### EXERCISE REQUIREMENTS
Every line from the one holding "How far apart" through the one holding "[4 frames are shown]" should be returned exactly, both included; the pictures should not.

### ENTRIES
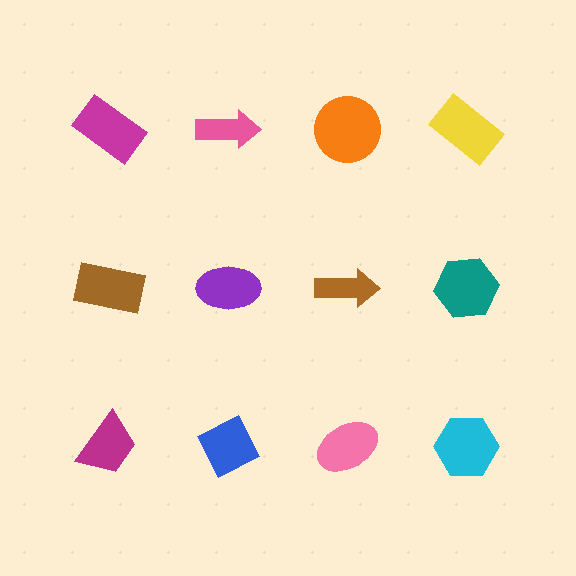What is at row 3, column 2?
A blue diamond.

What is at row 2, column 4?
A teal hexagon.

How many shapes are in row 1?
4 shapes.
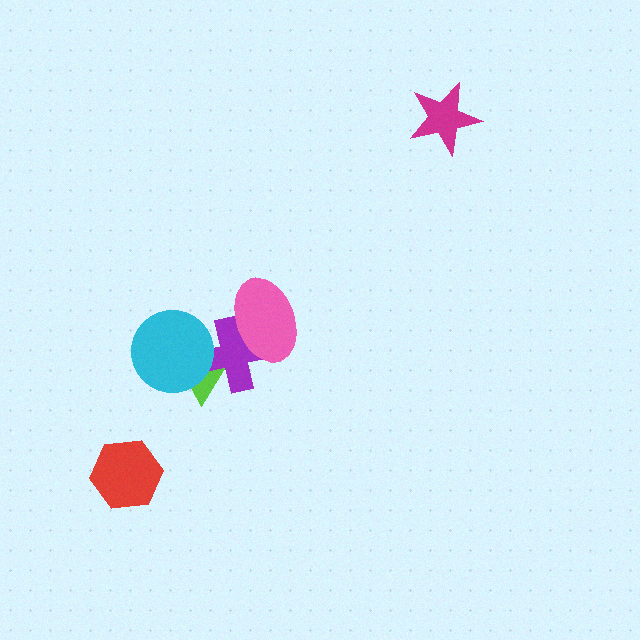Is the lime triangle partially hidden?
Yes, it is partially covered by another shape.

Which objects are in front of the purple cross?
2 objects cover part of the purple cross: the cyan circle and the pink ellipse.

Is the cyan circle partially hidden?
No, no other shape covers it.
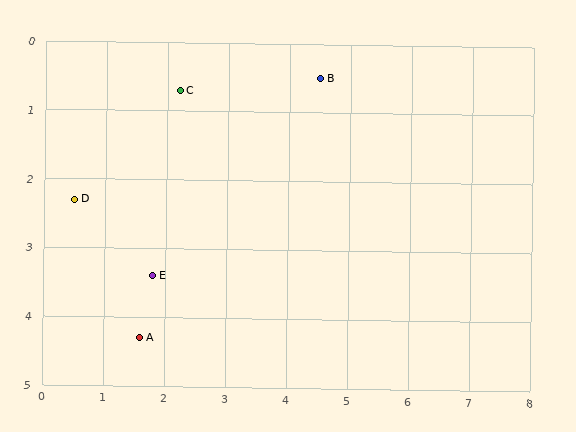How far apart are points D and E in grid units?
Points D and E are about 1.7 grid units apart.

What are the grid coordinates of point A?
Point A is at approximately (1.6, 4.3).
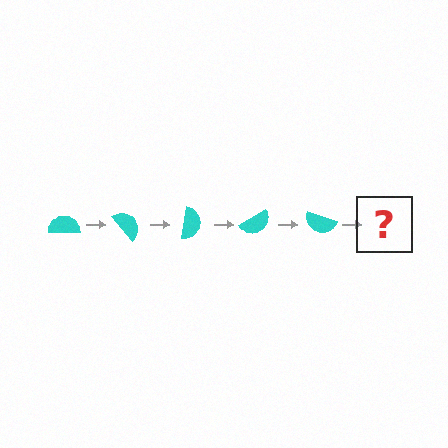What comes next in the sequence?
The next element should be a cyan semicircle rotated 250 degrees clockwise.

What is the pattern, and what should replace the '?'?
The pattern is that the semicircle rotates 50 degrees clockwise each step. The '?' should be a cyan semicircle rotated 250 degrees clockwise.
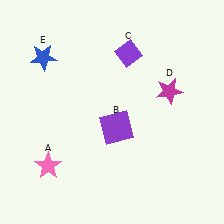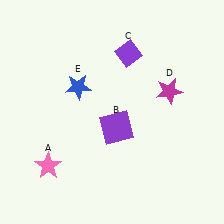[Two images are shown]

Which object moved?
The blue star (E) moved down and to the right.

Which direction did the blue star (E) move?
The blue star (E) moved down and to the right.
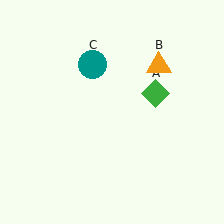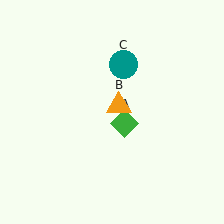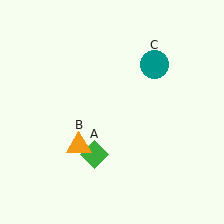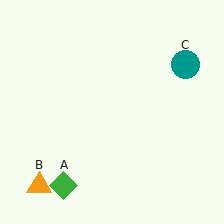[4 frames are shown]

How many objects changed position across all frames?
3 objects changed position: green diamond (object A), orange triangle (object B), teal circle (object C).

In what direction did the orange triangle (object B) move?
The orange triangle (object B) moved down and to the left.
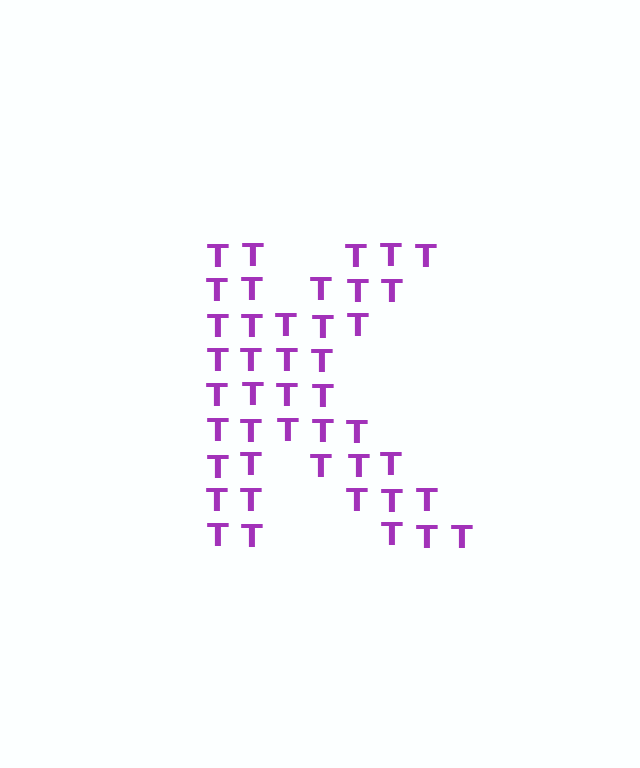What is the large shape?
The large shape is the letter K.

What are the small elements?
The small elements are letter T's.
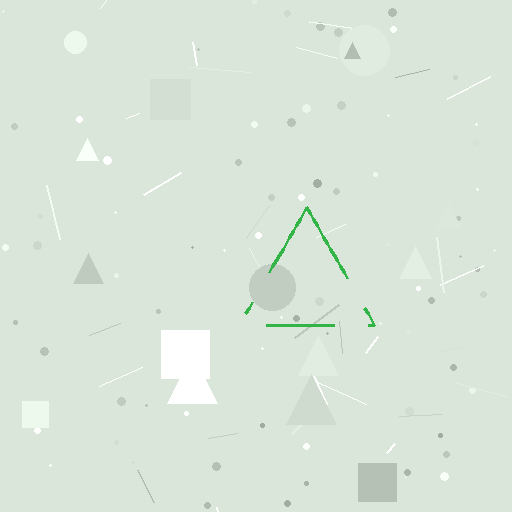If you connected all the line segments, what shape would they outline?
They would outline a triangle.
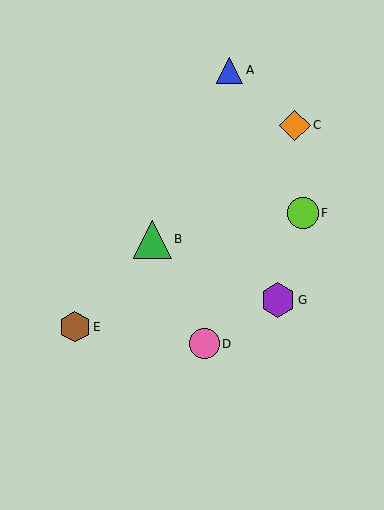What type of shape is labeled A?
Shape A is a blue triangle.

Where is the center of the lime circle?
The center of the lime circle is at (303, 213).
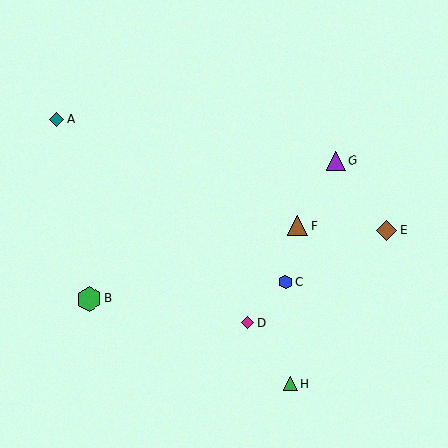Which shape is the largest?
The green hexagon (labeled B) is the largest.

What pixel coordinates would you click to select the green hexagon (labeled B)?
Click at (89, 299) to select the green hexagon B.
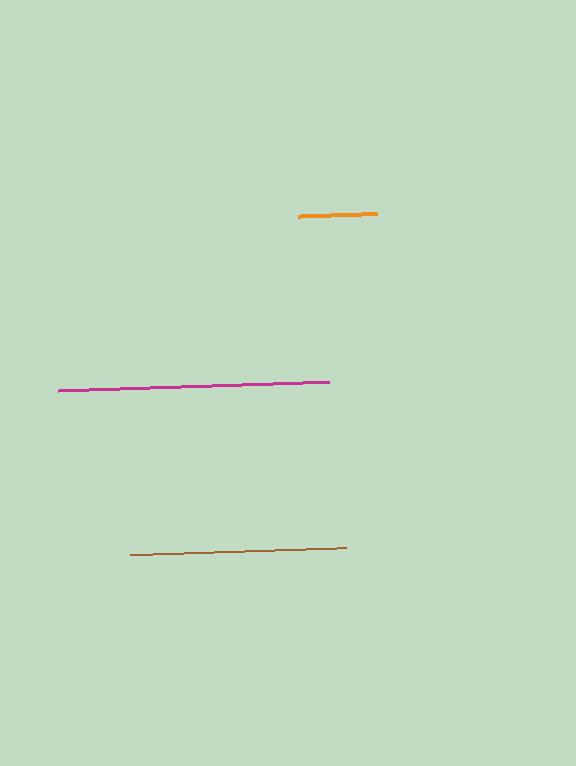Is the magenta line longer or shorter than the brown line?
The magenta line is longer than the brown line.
...
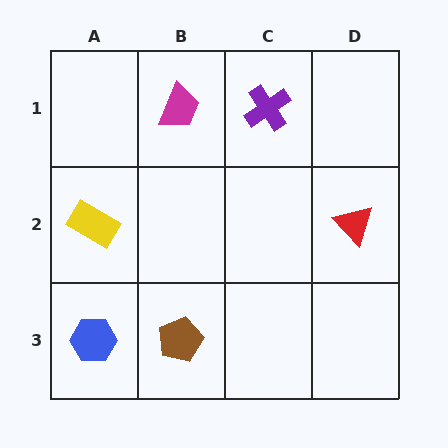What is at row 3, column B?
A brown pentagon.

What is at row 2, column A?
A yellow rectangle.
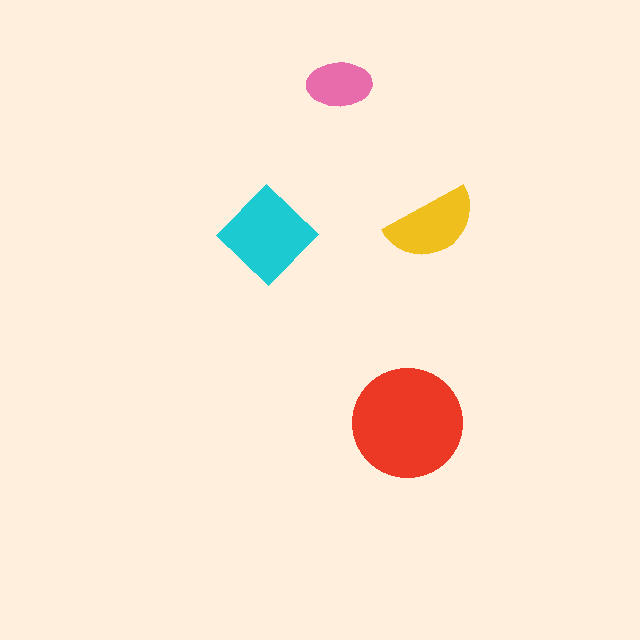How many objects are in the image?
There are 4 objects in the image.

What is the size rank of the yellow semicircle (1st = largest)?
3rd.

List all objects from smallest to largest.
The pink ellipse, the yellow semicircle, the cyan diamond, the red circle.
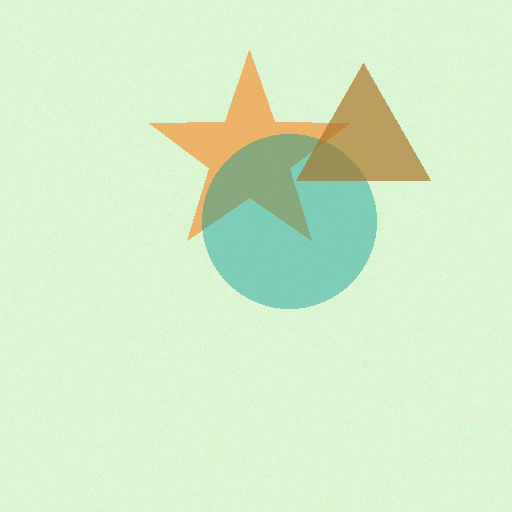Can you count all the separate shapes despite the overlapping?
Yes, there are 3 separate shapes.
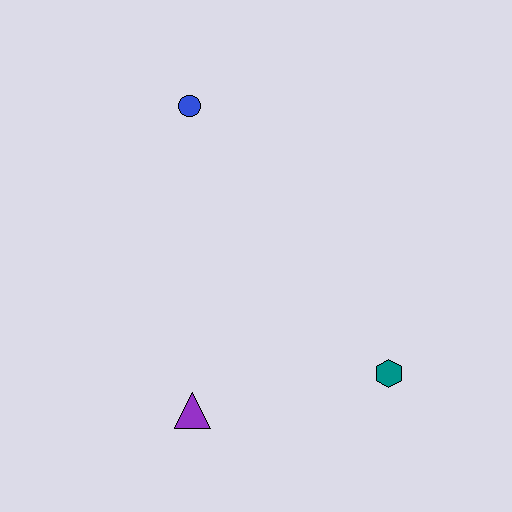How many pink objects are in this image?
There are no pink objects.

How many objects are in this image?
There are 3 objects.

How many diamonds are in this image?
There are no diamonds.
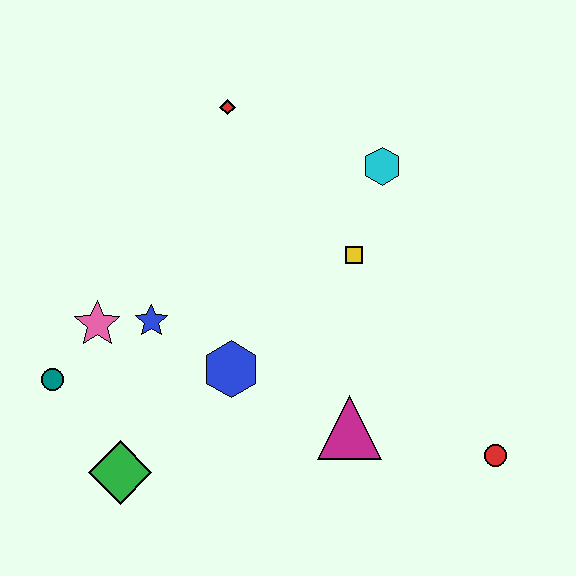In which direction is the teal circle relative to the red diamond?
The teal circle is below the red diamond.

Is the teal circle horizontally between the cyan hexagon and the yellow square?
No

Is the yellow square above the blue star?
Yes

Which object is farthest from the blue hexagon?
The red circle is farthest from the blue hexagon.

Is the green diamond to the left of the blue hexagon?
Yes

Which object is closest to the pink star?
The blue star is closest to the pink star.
--
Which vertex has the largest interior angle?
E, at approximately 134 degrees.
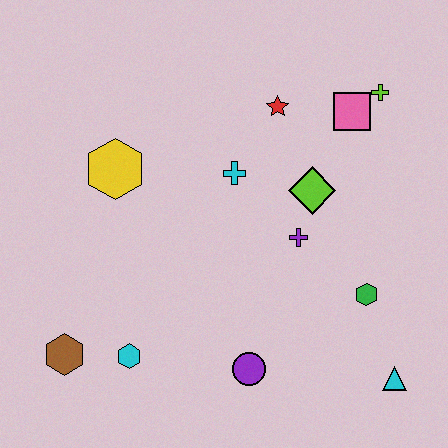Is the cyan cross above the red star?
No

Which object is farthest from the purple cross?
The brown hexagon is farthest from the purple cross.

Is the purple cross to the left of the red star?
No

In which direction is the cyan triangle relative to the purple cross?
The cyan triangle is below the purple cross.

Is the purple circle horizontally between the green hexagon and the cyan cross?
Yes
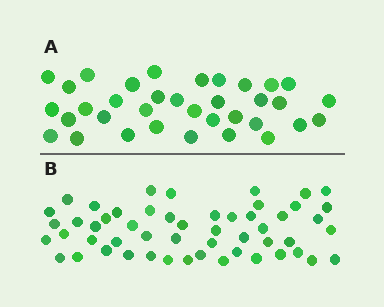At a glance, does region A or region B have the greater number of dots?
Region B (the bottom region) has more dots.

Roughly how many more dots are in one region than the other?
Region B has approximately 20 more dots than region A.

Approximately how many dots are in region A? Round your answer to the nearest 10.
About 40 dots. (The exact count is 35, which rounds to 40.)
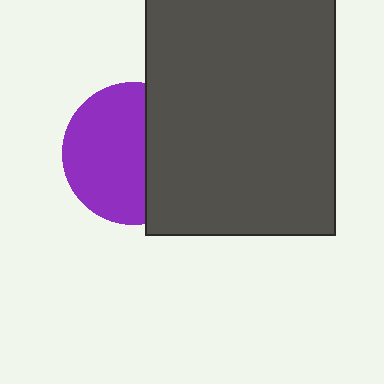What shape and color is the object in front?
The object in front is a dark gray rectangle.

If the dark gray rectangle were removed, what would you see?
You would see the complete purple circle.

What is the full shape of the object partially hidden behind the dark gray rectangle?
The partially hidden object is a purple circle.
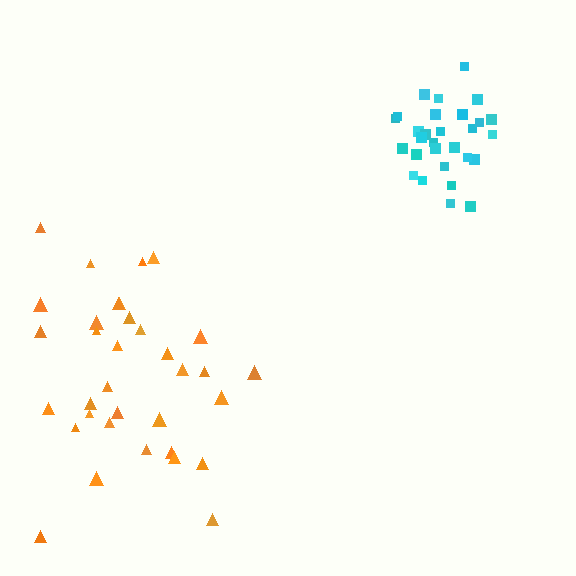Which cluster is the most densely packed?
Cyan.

### FULL RESPONSE
How far apart are points D and E in grid units?
Points D and E are about 1.7 grid units apart.

What are the grid coordinates of point A?
Point A is at approximately (1.6, 4.3).
What comes next in the sequence?
The next element should be a cyan semicircle rotated 250 degrees clockwise.

What is the pattern, and what should replace the '?'?
The pattern is that the semicircle rotates 50 degrees clockwise each step. The '?' should be a cyan semicircle rotated 250 degrees clockwise.
[Two images are shown]

Which object moved?
The blue star (E) moved down and to the right.

Which direction did the blue star (E) move?
The blue star (E) moved down and to the right.
[4 frames are shown]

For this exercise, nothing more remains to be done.